------ DATA FOR THE TASK ------
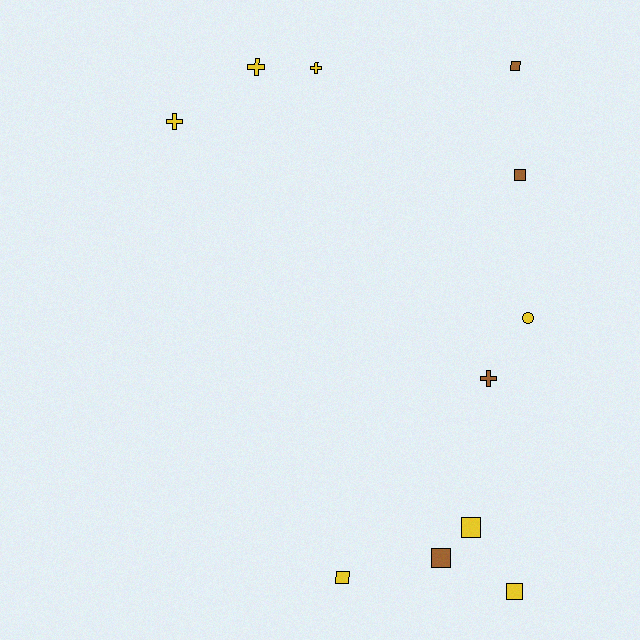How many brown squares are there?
There are 3 brown squares.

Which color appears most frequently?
Yellow, with 7 objects.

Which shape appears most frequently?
Square, with 6 objects.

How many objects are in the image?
There are 11 objects.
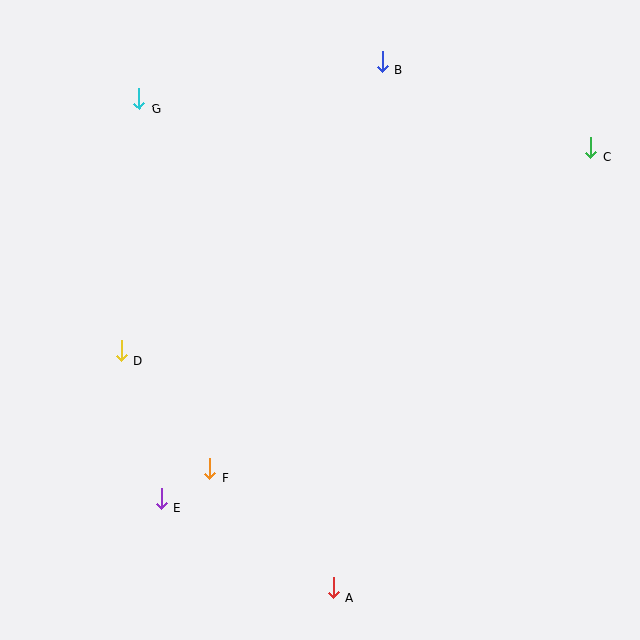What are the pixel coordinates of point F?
Point F is at (210, 478).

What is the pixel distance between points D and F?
The distance between D and F is 147 pixels.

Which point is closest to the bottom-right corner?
Point A is closest to the bottom-right corner.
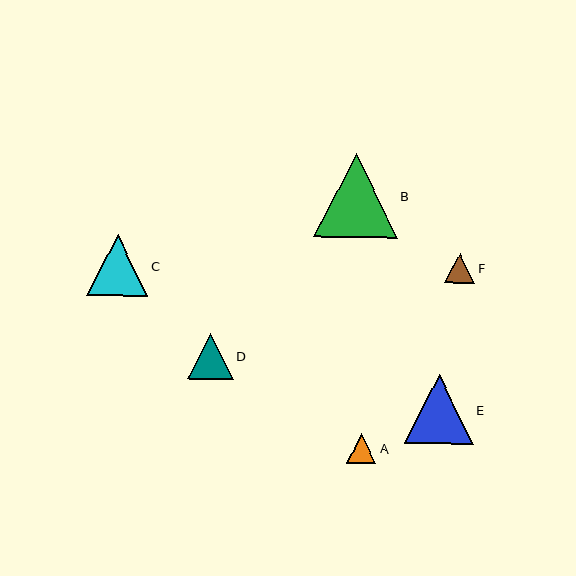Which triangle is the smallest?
Triangle A is the smallest with a size of approximately 30 pixels.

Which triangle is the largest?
Triangle B is the largest with a size of approximately 84 pixels.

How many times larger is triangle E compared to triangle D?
Triangle E is approximately 1.5 times the size of triangle D.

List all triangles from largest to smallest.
From largest to smallest: B, E, C, D, F, A.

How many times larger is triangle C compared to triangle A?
Triangle C is approximately 2.1 times the size of triangle A.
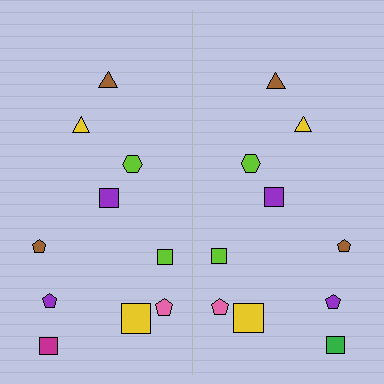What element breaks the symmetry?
The green square on the right side breaks the symmetry — its mirror counterpart is magenta.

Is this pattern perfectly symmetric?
------
__TASK PROMPT__. Return all of the data exactly as written, and drop the pictures.

__SOLUTION TO THIS EXERCISE__.
How many brown squares are there?
There are 3 brown squares.

Which color appears most frequently?
Yellow, with 7 objects.

Which shape appears most frequently?
Square, with 6 objects.

How many objects are in the image?
There are 11 objects.
What are the pixel coordinates of point F?
Point F is at (210, 478).

What is the pixel distance between points D and F?
The distance between D and F is 147 pixels.

Which point is closest to the bottom-right corner?
Point A is closest to the bottom-right corner.
Which triangle is the smallest?
Triangle A is the smallest with a size of approximately 30 pixels.

Which triangle is the largest?
Triangle B is the largest with a size of approximately 84 pixels.

How many times larger is triangle E compared to triangle D?
Triangle E is approximately 1.5 times the size of triangle D.

List all triangles from largest to smallest.
From largest to smallest: B, E, C, D, F, A.

How many times larger is triangle C compared to triangle A?
Triangle C is approximately 2.1 times the size of triangle A.
What element breaks the symmetry?
The green square on the right side breaks the symmetry — its mirror counterpart is magenta.

Is this pattern perfectly symmetric?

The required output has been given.